Exercise brief: The records below need retyping in full; give them again exactly.

** START Data extract **

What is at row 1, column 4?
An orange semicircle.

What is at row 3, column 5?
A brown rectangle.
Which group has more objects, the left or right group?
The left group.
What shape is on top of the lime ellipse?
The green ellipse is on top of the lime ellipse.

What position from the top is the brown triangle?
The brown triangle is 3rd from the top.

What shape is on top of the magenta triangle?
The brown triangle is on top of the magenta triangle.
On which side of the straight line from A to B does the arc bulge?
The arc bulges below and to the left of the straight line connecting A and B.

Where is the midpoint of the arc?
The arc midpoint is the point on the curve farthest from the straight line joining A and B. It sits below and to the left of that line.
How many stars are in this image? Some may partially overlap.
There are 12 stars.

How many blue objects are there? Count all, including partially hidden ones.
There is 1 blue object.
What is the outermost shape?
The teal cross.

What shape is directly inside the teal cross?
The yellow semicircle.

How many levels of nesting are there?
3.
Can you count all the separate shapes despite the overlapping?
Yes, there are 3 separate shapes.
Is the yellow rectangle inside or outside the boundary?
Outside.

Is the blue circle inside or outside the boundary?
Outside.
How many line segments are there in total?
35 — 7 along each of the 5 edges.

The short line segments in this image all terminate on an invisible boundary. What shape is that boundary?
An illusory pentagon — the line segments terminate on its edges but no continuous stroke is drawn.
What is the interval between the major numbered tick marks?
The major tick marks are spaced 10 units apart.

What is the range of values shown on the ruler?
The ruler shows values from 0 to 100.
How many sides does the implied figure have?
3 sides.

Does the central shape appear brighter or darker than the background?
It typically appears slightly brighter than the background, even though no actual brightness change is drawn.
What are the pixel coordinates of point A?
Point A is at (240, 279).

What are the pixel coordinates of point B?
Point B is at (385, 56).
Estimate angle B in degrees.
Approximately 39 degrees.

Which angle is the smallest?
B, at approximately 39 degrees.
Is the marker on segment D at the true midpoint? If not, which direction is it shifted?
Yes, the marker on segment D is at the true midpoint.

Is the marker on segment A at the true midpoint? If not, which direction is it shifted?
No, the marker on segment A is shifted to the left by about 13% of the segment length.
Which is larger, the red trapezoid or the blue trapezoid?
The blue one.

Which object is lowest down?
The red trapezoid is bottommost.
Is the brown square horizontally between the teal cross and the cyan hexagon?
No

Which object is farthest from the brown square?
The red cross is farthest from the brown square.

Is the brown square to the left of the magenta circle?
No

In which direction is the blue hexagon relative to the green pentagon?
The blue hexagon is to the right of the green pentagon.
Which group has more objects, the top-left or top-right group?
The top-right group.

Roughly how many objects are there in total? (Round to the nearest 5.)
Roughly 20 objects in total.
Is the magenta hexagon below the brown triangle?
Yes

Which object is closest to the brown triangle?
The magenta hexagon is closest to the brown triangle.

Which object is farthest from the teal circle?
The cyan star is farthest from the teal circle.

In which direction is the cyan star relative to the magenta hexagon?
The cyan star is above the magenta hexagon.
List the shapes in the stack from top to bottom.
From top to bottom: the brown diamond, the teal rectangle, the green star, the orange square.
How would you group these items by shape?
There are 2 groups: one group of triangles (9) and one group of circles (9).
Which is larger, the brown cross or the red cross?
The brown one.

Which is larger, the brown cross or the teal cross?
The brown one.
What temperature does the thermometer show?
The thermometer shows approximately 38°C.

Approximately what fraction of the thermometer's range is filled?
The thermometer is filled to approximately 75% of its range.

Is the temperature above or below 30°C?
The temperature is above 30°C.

** END Data extract **

Right answer:
What is at row 1, column 4?
An orange semicircle.

What is at row 3, column 5?
A brown rectangle.
Which group has more objects, the left or right group?
The left group.
What shape is on top of the lime ellipse?
The green ellipse is on top of the lime ellipse.

What position from the top is the brown triangle?
The brown triangle is 3rd from the top.

What shape is on top of the magenta triangle?
The brown triangle is on top of the magenta triangle.
On which side of the straight line from A to B does the arc bulge?
The arc bulges below and to the left of the straight line connecting A and B.

Where is the midpoint of the arc?
The arc midpoint is the point on the curve farthest from the straight line joining A and B. It sits below and to the left of that line.
How many stars are in this image? Some may partially overlap.
There are 12 stars.

How many blue objects are there? Count all, including partially hidden ones.
There is 1 blue object.
What is the outermost shape?
The teal cross.

What shape is directly inside the teal cross?
The yellow semicircle.

How many levels of nesting are there?
3.
Can you count all the separate shapes despite the overlapping?
Yes, there are 3 separate shapes.
Is the yellow rectangle inside or outside the boundary?
Outside.

Is the blue circle inside or outside the boundary?
Outside.
How many line segments are there in total?
35 — 7 along each of the 5 edges.

The short line segments in this image all terminate on an invisible boundary. What shape is that boundary?
An illusory pentagon — the line segments terminate on its edges but no continuous stroke is drawn.
What is the interval between the major numbered tick marks?
The major tick marks are spaced 10 units apart.

What is the range of values shown on the ruler?
The ruler shows values from 0 to 100.
How many sides does the implied figure have?
3 sides.

Does the central shape appear brighter or darker than the background?
It typically appears slightly brighter than the background, even though no actual brightness change is drawn.
What are the pixel coordinates of point A?
Point A is at (240, 279).

What are the pixel coordinates of point B?
Point B is at (385, 56).
Estimate angle B in degrees.
Approximately 39 degrees.

Which angle is the smallest?
B, at approximately 39 degrees.
Is the marker on segment D at the true midpoint? If not, which direction is it shifted?
Yes, the marker on segment D is at the true midpoint.

Is the marker on segment A at the true midpoint? If not, which direction is it shifted?
No, the marker on segment A is shifted to the left by about 13% of the segment length.
Which is larger, the red trapezoid or the blue trapezoid?
The blue one.

Which object is lowest down?
The red trapezoid is bottommost.
Is the brown square horizontally between the teal cross and the cyan hexagon?
No

Which object is farthest from the brown square?
The red cross is farthest from the brown square.

Is the brown square to the left of the magenta circle?
No

In which direction is the blue hexagon relative to the green pentagon?
The blue hexagon is to the right of the green pentagon.
Which group has more objects, the top-left or top-right group?
The top-right group.

Roughly how many objects are there in total? (Round to the nearest 5.)
Roughly 20 objects in total.
Is the magenta hexagon below the brown triangle?
Yes

Which object is closest to the brown triangle?
The magenta hexagon is closest to the brown triangle.

Which object is farthest from the teal circle?
The cyan star is farthest from the teal circle.

In which direction is the cyan star relative to the magenta hexagon?
The cyan star is above the magenta hexagon.
List the shapes in the stack from top to bottom.
From top to bottom: the brown diamond, the teal rectangle, the green star, the orange square.
How would you group these items by shape?
There are 2 groups: one group of triangles (9) and one group of circles (9).
Which is larger, the brown cross or the red cross?
The brown one.

Which is larger, the brown cross or the teal cross?
The brown one.
What temperature does the thermometer show?
The thermometer shows approximately 38°C.

Approximately what fraction of the thermometer's range is filled?
The thermometer is filled to approximately 75% of its range.

Is the temperature above or below 30°C?
The temperature is above 30°C.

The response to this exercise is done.